PROBLEM TO WORK ON:
Leave out every picture, and restate word for word only the lines from the one containing "How many times larger is triangle C" through the end of the material.

EXERCISE MATERIALS:
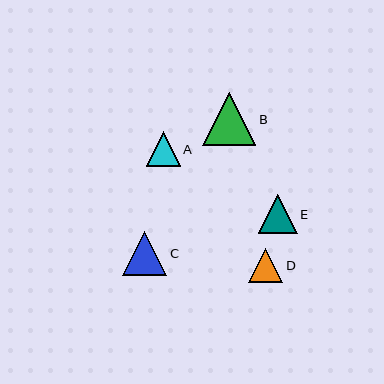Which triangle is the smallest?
Triangle D is the smallest with a size of approximately 34 pixels.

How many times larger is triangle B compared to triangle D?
Triangle B is approximately 1.6 times the size of triangle D.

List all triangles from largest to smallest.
From largest to smallest: B, C, E, A, D.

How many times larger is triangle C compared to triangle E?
Triangle C is approximately 1.1 times the size of triangle E.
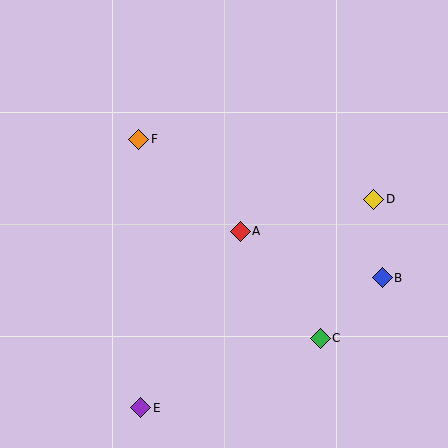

CORRECT ANSWER:
How many times larger is triangle C compared to triangle E?
Triangle C is approximately 1.1 times the size of triangle E.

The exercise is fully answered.